● **Exercise task**: Exactly repeat all the records below, omitting the images they hold.

● **Input data**:
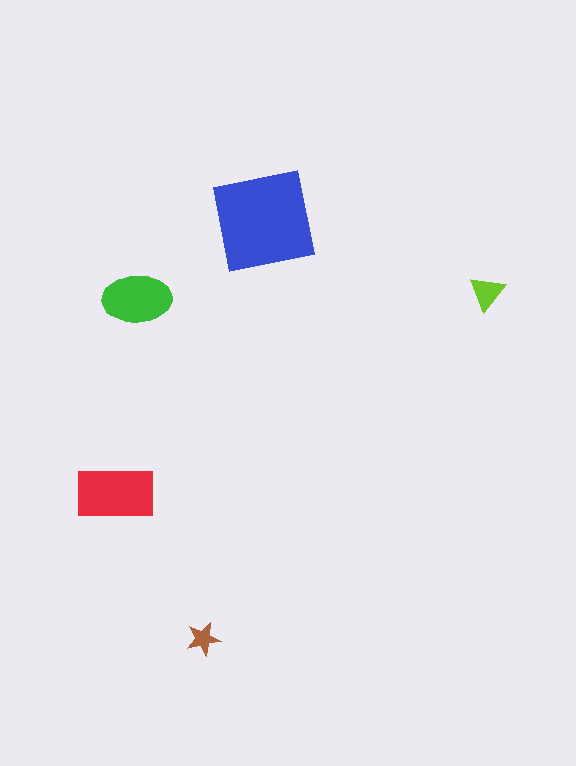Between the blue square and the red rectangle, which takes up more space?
The blue square.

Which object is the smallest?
The brown star.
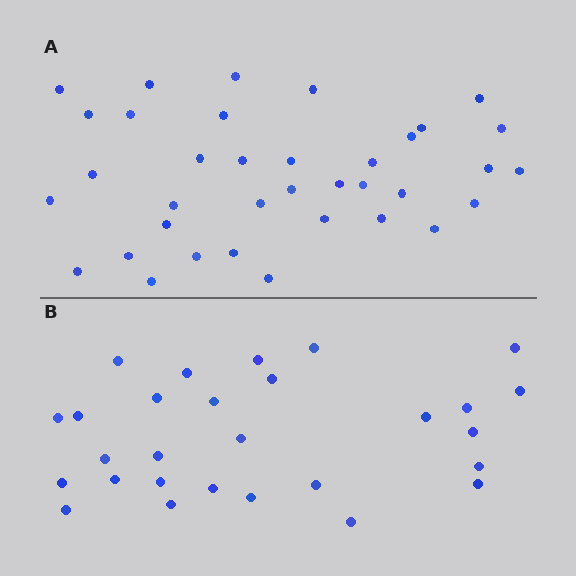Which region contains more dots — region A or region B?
Region A (the top region) has more dots.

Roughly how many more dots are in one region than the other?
Region A has roughly 8 or so more dots than region B.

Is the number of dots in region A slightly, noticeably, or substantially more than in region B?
Region A has noticeably more, but not dramatically so. The ratio is roughly 1.3 to 1.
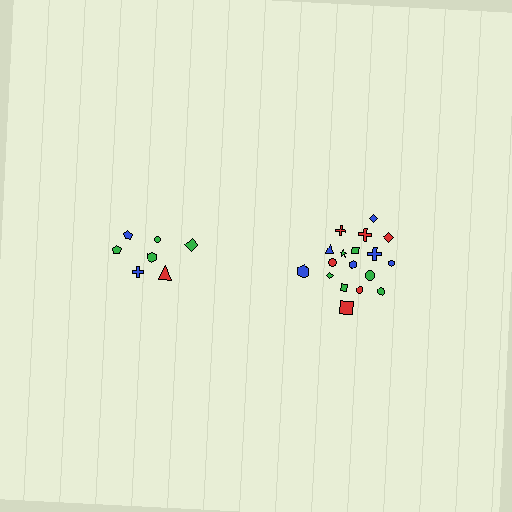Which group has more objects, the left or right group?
The right group.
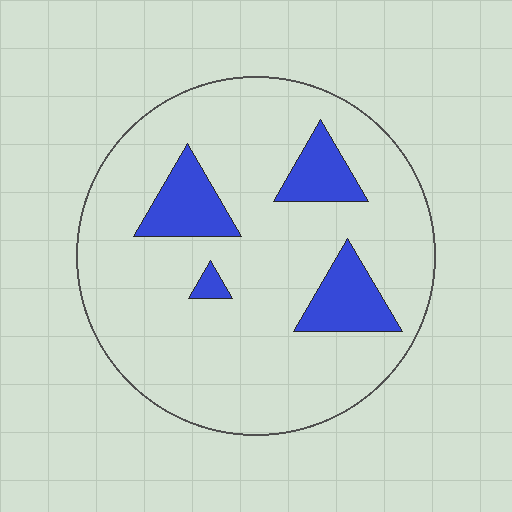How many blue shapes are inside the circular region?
4.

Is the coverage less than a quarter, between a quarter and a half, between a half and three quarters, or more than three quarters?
Less than a quarter.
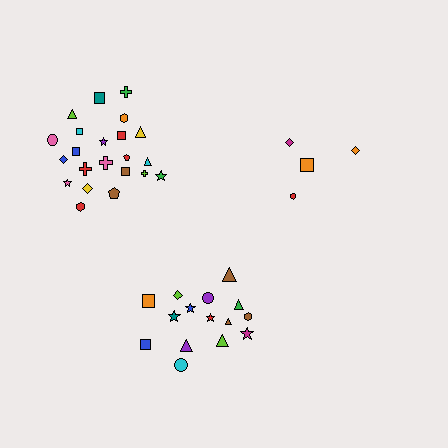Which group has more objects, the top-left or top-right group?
The top-left group.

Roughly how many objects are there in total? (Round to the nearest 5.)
Roughly 40 objects in total.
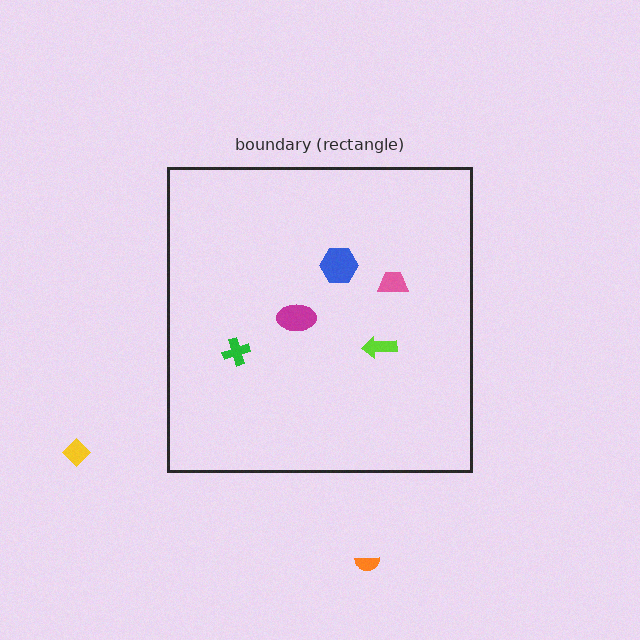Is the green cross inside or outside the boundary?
Inside.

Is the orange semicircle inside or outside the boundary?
Outside.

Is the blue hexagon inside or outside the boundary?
Inside.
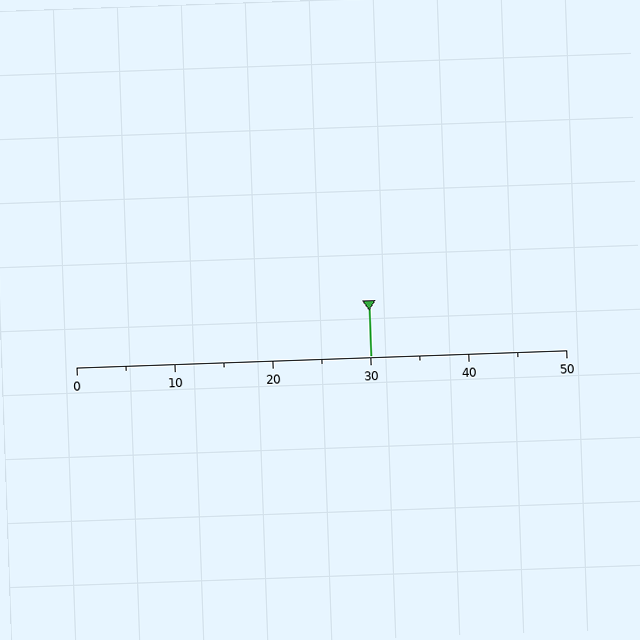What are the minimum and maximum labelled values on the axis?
The axis runs from 0 to 50.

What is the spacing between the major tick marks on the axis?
The major ticks are spaced 10 apart.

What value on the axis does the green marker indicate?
The marker indicates approximately 30.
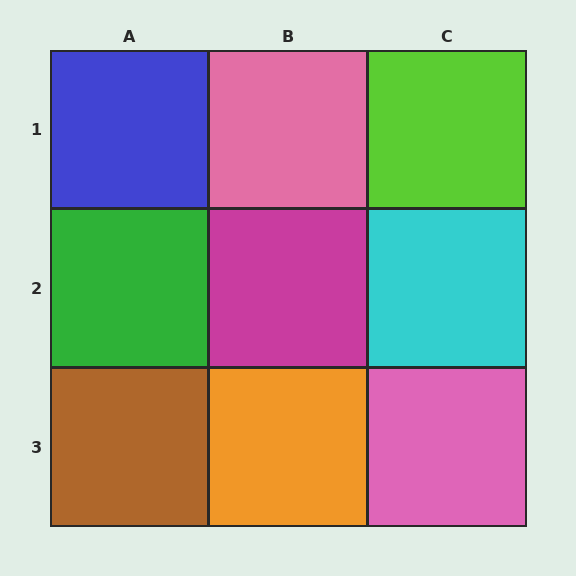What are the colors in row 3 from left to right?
Brown, orange, pink.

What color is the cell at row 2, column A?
Green.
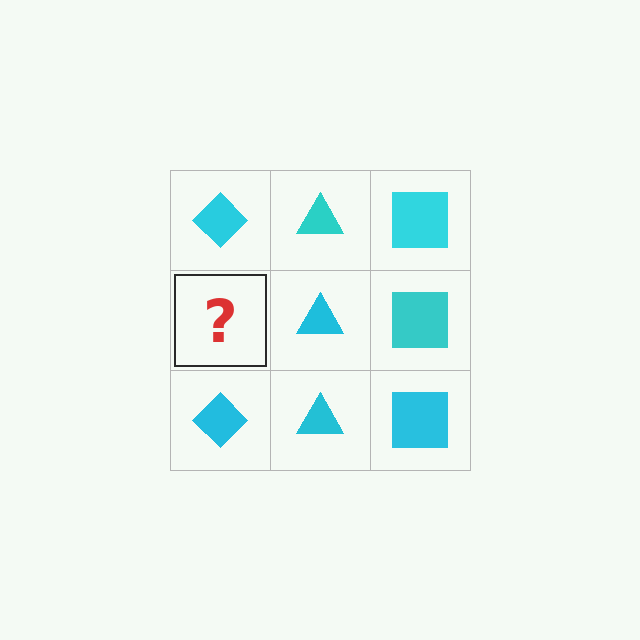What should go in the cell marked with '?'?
The missing cell should contain a cyan diamond.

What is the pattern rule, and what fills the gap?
The rule is that each column has a consistent shape. The gap should be filled with a cyan diamond.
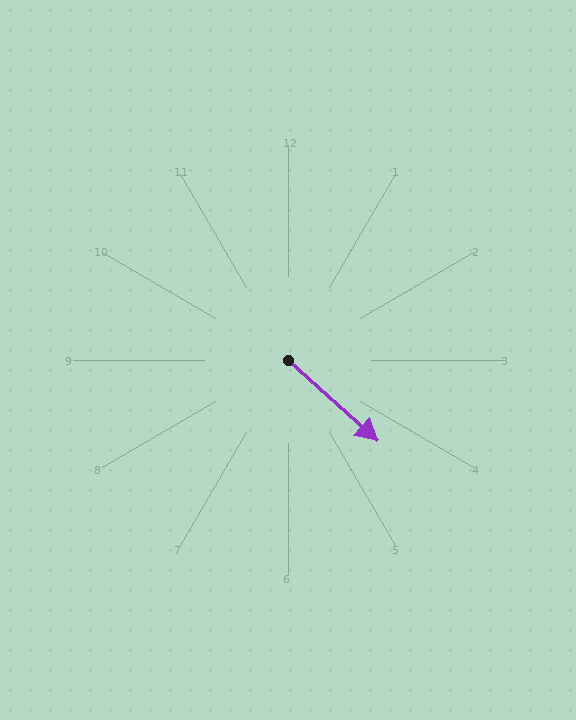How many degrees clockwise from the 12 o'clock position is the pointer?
Approximately 132 degrees.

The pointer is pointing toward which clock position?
Roughly 4 o'clock.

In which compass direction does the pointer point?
Southeast.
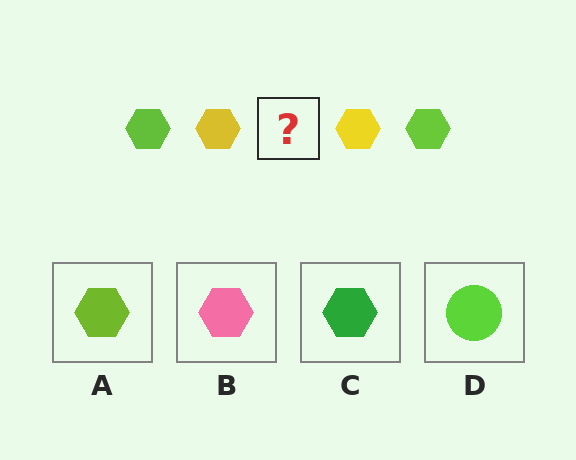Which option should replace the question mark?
Option A.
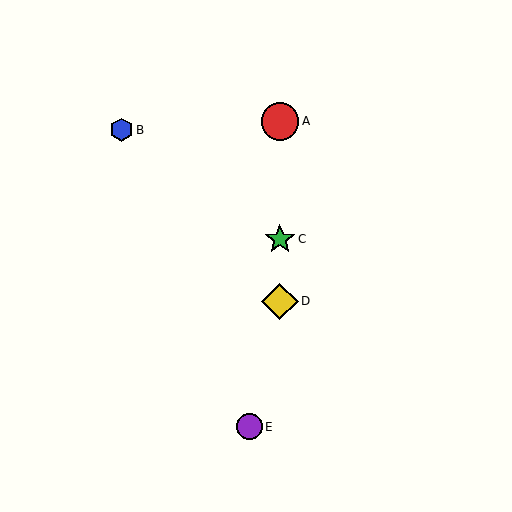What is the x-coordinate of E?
Object E is at x≈250.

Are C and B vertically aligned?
No, C is at x≈280 and B is at x≈121.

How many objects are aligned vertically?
3 objects (A, C, D) are aligned vertically.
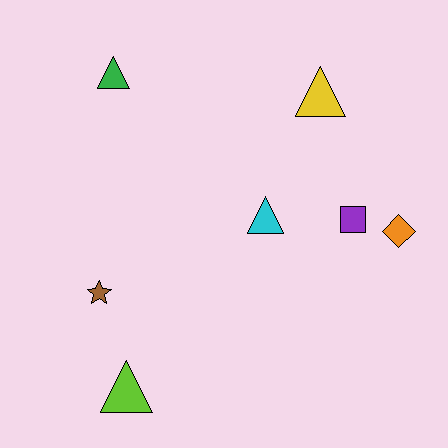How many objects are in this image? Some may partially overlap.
There are 7 objects.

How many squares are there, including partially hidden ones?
There is 1 square.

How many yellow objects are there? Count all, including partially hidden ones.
There is 1 yellow object.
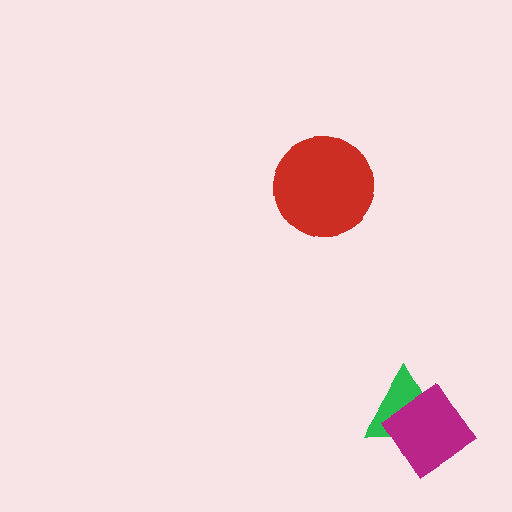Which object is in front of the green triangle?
The magenta diamond is in front of the green triangle.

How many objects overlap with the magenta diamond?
1 object overlaps with the magenta diamond.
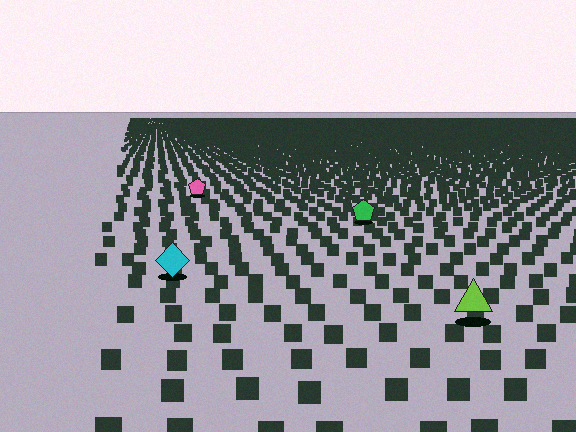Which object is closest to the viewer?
The lime triangle is closest. The texture marks near it are larger and more spread out.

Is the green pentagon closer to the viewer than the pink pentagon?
Yes. The green pentagon is closer — you can tell from the texture gradient: the ground texture is coarser near it.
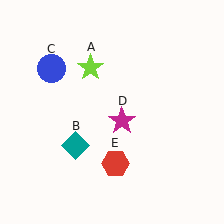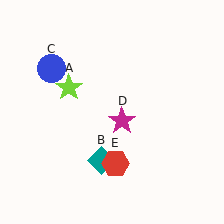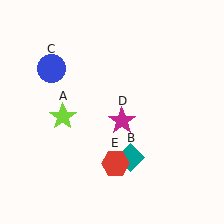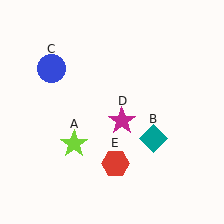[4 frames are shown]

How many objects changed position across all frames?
2 objects changed position: lime star (object A), teal diamond (object B).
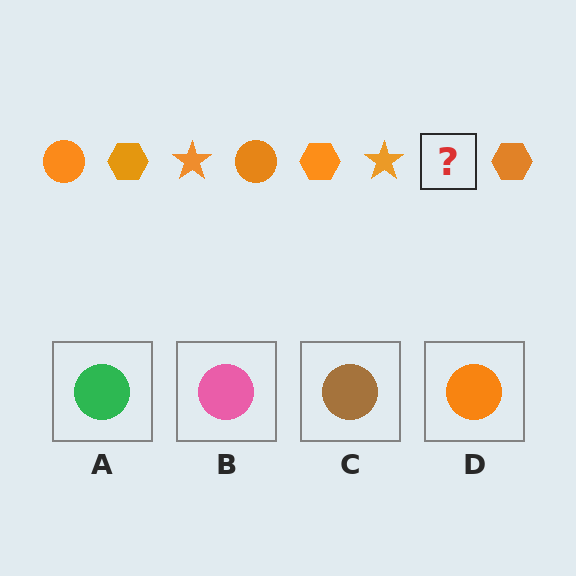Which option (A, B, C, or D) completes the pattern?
D.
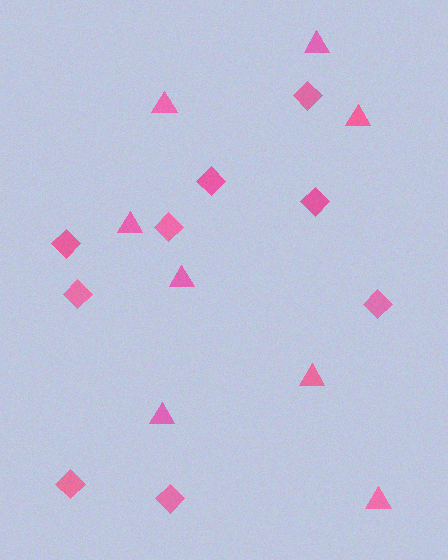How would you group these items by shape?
There are 2 groups: one group of triangles (8) and one group of diamonds (9).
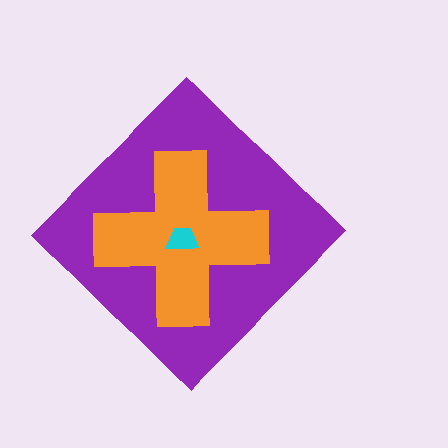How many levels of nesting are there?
3.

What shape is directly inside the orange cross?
The cyan trapezoid.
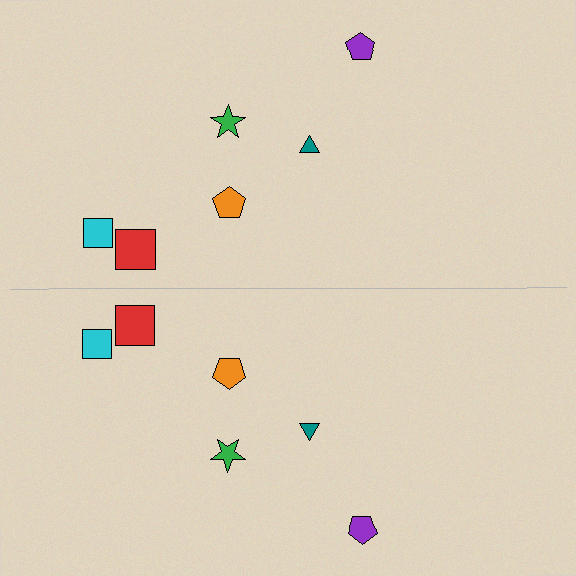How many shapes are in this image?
There are 12 shapes in this image.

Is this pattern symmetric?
Yes, this pattern has bilateral (reflection) symmetry.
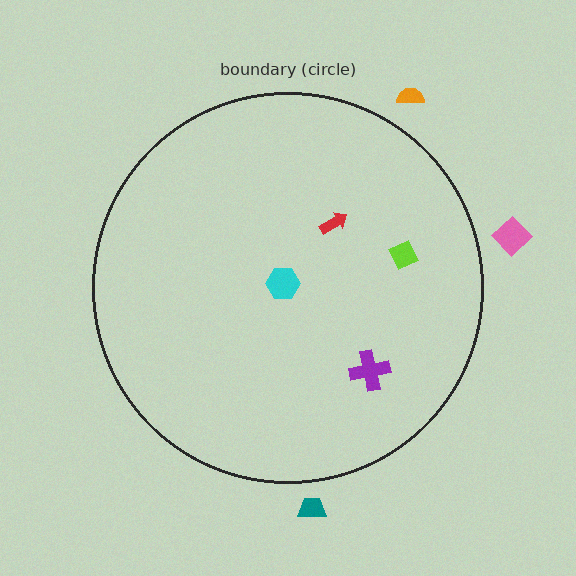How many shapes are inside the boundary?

● **Response below**:
Between the blue square and the red rectangle, which takes up more space?
The blue square.

Which object is the smallest?
The brown star.
Which region contains more dots — region A or region B?
Region A (the top region) has more dots.

Roughly how many more dots are in one region than the other?
Region A has roughly 8 or so more dots than region B.

Is the number of dots in region A slightly, noticeably, or substantially more than in region B?
Region A has noticeably more, but not dramatically so. The ratio is roughly 1.3 to 1.
Which group has more objects, the left or right group?
The right group.
How many blue shapes are inside the circular region?
4.

Is the coverage less than a quarter, between a quarter and a half, between a half and three quarters, or more than three quarters?
Less than a quarter.
Which group has more objects, the top-left or top-right group?
The top-left group.

Roughly how many objects are there in total? (Round to the nearest 5.)
Roughly 40 objects in total.
Is the green cross inside or outside the boundary?
Inside.

Is the orange semicircle inside or outside the boundary?
Outside.

Is the blue hexagon inside or outside the boundary?
Inside.
What are the minimum and maximum labelled values on the axis?
The axis runs from 0 to 50.

What is the spacing between the major tick marks on the axis?
The major ticks are spaced 10 apart.

What value on the axis does the green marker indicate?
The marker indicates approximately 30.
What are the colors in row 3 from left to right?
Brown, orange, pink.

What color is the cell at row 2, column A?
Green.
What should go in the cell marked with '?'?
The missing cell should contain a cyan diamond.

What is the pattern rule, and what fills the gap?
The rule is that each column has a consistent shape. The gap should be filled with a cyan diamond.
How many degrees clockwise from the 12 o'clock position is the pointer?
Approximately 132 degrees.

The pointer is pointing toward which clock position?
Roughly 4 o'clock.

In which compass direction does the pointer point?
Southeast.
Which option should replace the question mark?
Option A.
What is the x-coordinate of E?
Object E is at x≈250.

Are C and B vertically aligned?
No, C is at x≈280 and B is at x≈121.

How many objects are aligned vertically?
3 objects (A, C, D) are aligned vertically.
How many objects are in this image? Some may partially overlap.
There are 7 objects.

How many squares are there, including partially hidden ones?
There is 1 square.

How many yellow objects are there? Count all, including partially hidden ones.
There is 1 yellow object.
Which object is in front of the green triangle?
The magenta diamond is in front of the green triangle.

How many objects overlap with the magenta diamond?
1 object overlaps with the magenta diamond.
Which object is closest to the viewer?
The lime triangle is closest. The texture marks near it are larger and more spread out.

Is the green pentagon closer to the viewer than the pink pentagon?
Yes. The green pentagon is closer — you can tell from the texture gradient: the ground texture is coarser near it.
[4 frames are shown]

How many objects changed position across all frames?
2 objects changed position: lime star (object A), teal diamond (object B).
Which option (A, B, C, or D) completes the pattern?
D.
How would you group these items by shape?
There are 2 groups: one group of triangles (8) and one group of diamonds (9).
How many levels of nesting are there?
3.

What shape is directly inside the orange cross?
The cyan trapezoid.
How many shapes are in this image?
There are 12 shapes in this image.

Is this pattern symmetric?
Yes, this pattern has bilateral (reflection) symmetry.
How many shapes are inside the boundary?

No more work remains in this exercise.